Start of Task data

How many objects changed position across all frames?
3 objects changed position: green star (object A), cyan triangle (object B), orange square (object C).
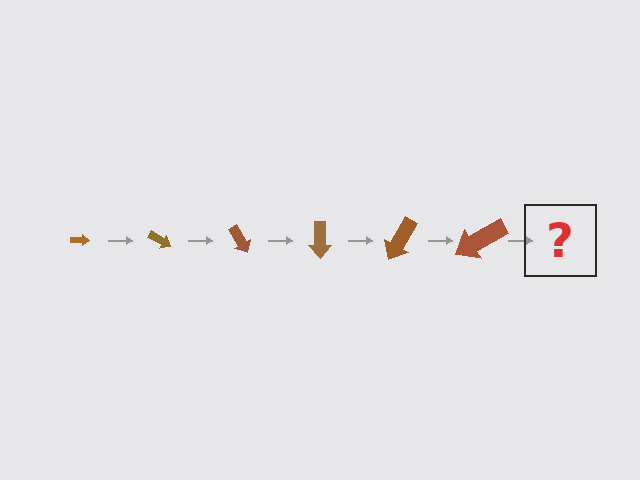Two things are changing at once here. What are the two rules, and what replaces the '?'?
The two rules are that the arrow grows larger each step and it rotates 30 degrees clockwise each step. The '?' should be an arrow, larger than the previous one and rotated 180 degrees clockwise from the start.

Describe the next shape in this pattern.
It should be an arrow, larger than the previous one and rotated 180 degrees clockwise from the start.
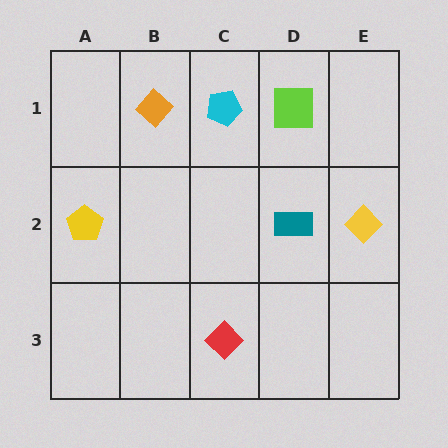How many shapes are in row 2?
3 shapes.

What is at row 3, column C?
A red diamond.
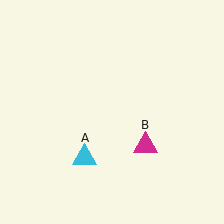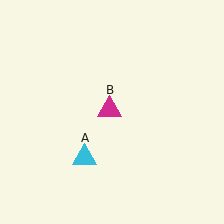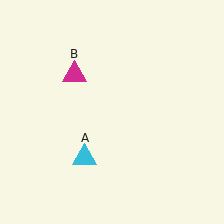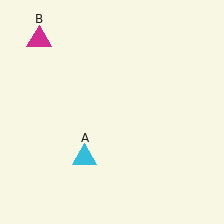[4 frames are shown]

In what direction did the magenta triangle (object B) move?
The magenta triangle (object B) moved up and to the left.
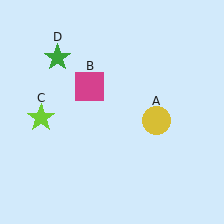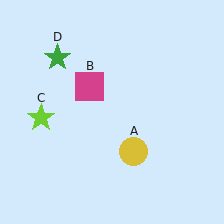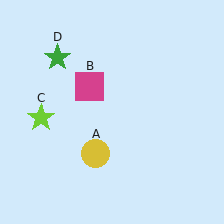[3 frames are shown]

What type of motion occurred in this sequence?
The yellow circle (object A) rotated clockwise around the center of the scene.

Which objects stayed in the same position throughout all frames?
Magenta square (object B) and lime star (object C) and green star (object D) remained stationary.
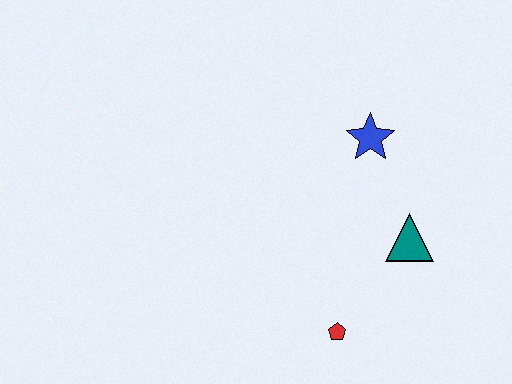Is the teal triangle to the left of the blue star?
No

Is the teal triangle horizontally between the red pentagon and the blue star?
No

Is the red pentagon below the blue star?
Yes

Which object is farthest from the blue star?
The red pentagon is farthest from the blue star.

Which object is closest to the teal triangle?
The blue star is closest to the teal triangle.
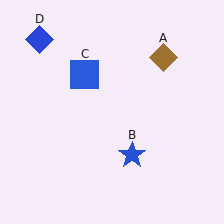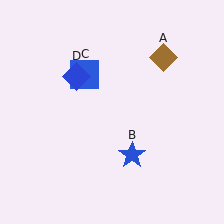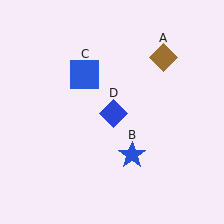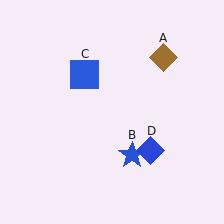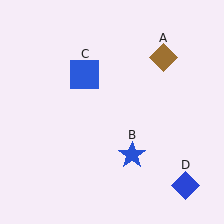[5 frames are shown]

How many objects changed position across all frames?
1 object changed position: blue diamond (object D).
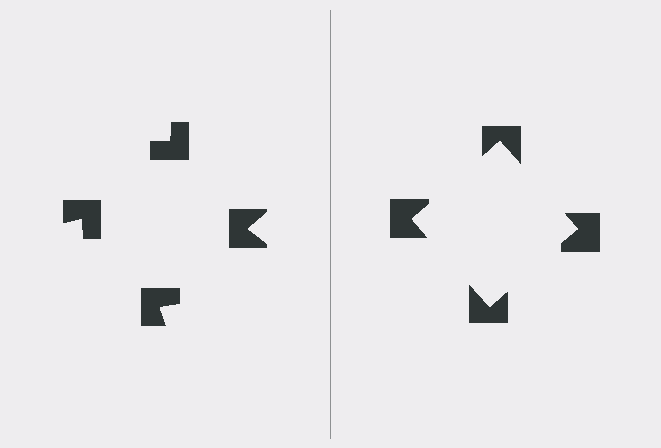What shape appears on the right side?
An illusory square.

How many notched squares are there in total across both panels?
8 — 4 on each side.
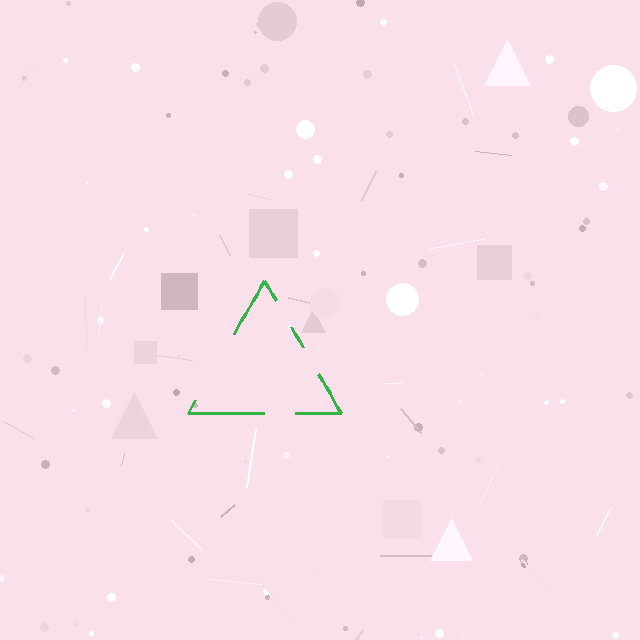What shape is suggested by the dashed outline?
The dashed outline suggests a triangle.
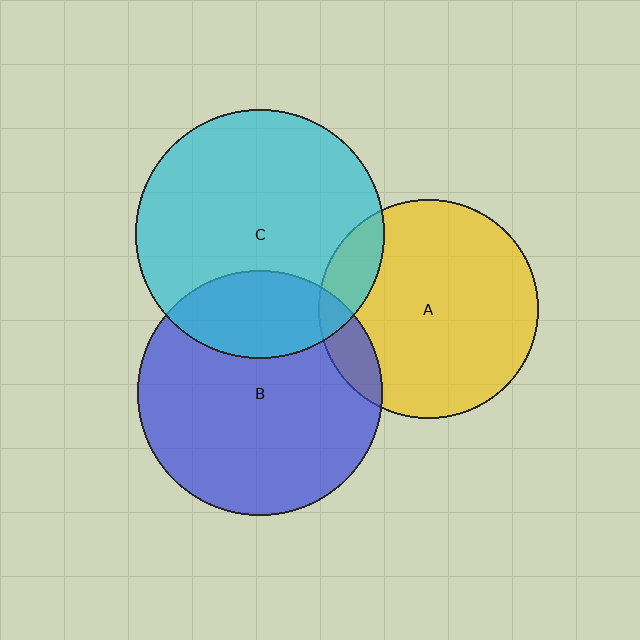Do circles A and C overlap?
Yes.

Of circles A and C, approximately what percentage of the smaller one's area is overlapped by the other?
Approximately 15%.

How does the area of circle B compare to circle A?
Approximately 1.2 times.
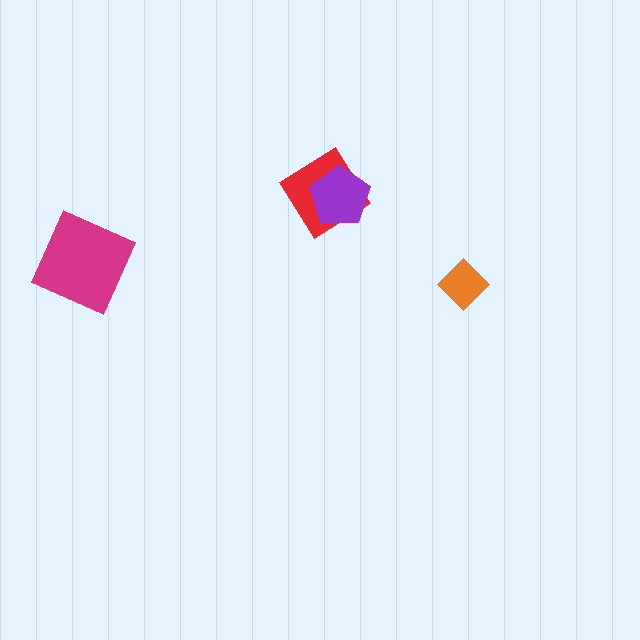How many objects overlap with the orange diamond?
0 objects overlap with the orange diamond.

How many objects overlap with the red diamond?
1 object overlaps with the red diamond.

End of Task data

Do this |
The listing above needs to be output again exactly. Don't include the pictures.

Solution for this task |
How many objects changed position across all frames?
3 objects changed position: green star (object A), cyan triangle (object B), orange square (object C).
Two things are changing at once here. What are the two rules, and what replaces the '?'?
The two rules are that the arrow grows larger each step and it rotates 30 degrees clockwise each step. The '?' should be an arrow, larger than the previous one and rotated 180 degrees clockwise from the start.

Describe the next shape in this pattern.
It should be an arrow, larger than the previous one and rotated 180 degrees clockwise from the start.
How many shapes are in row 2?
3 shapes.

What is at row 3, column C?
A red diamond.
[4 frames are shown]

In what direction did the magenta triangle (object B) move?
The magenta triangle (object B) moved up and to the left.
[3 frames are shown]

What type of motion occurred in this sequence?
The yellow circle (object A) rotated clockwise around the center of the scene.

Which objects stayed in the same position throughout all frames?
Magenta square (object B) and lime star (object C) and green star (object D) remained stationary.
Is the teal triangle to the left of the blue star?
No

Is the teal triangle horizontally between the red pentagon and the blue star?
No

Is the red pentagon below the blue star?
Yes

Which object is farthest from the blue star?
The red pentagon is farthest from the blue star.

Which object is closest to the teal triangle?
The blue star is closest to the teal triangle.
[5 frames are shown]

How many objects changed position across all frames?
1 object changed position: blue diamond (object D).
What shape appears on the right side?
An illusory square.

How many notched squares are there in total across both panels?
8 — 4 on each side.
What shape is suggested by the dashed outline?
The dashed outline suggests a triangle.
Do circles A and C overlap?
Yes.

Of circles A and C, approximately what percentage of the smaller one's area is overlapped by the other?
Approximately 15%.

How does the area of circle B compare to circle A?
Approximately 1.2 times.
How many objects overlap with the orange diamond?
0 objects overlap with the orange diamond.

How many objects overlap with the red diamond?
1 object overlaps with the red diamond.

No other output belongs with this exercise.